» **Brief**: Type out all the records word for word. Any pictures are to be left out.

» **Recorded data**:

--------------------------------------------------

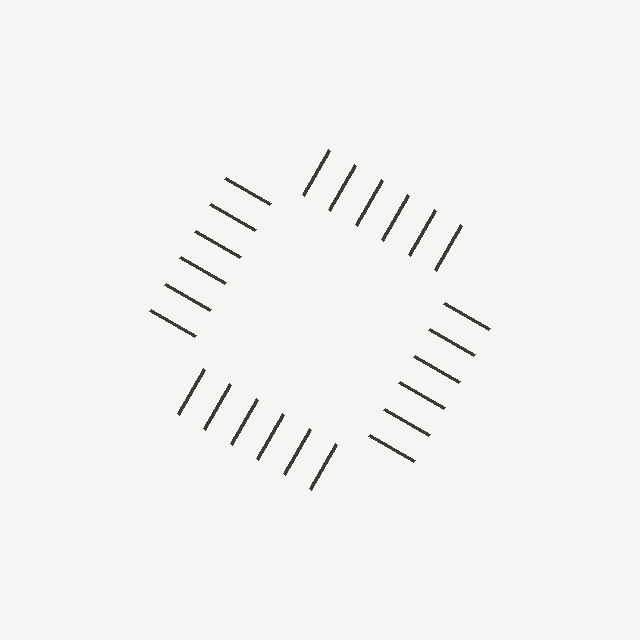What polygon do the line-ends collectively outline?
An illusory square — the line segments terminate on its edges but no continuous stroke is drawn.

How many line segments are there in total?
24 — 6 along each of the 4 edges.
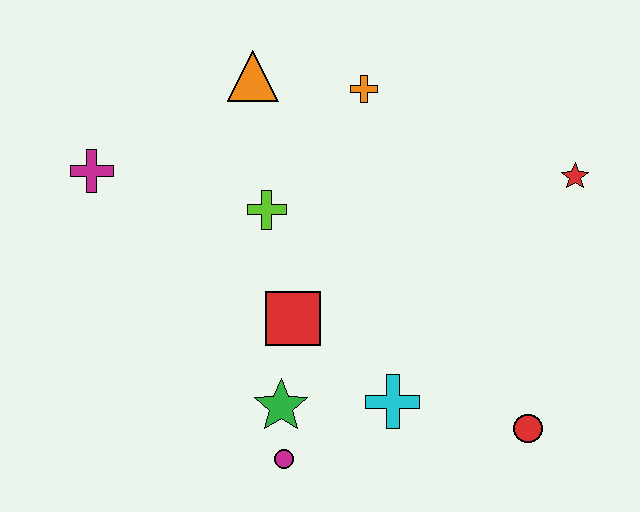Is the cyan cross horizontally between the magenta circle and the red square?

--------------------------------------------------

» **Right answer**:
What polygon do the line-ends collectively outline?
An illusory square — the line segments terminate on its edges but no continuous stroke is drawn.

How many line segments are there in total?
24 — 6 along each of the 4 edges.
Is the cyan cross horizontally between the magenta circle and the red square?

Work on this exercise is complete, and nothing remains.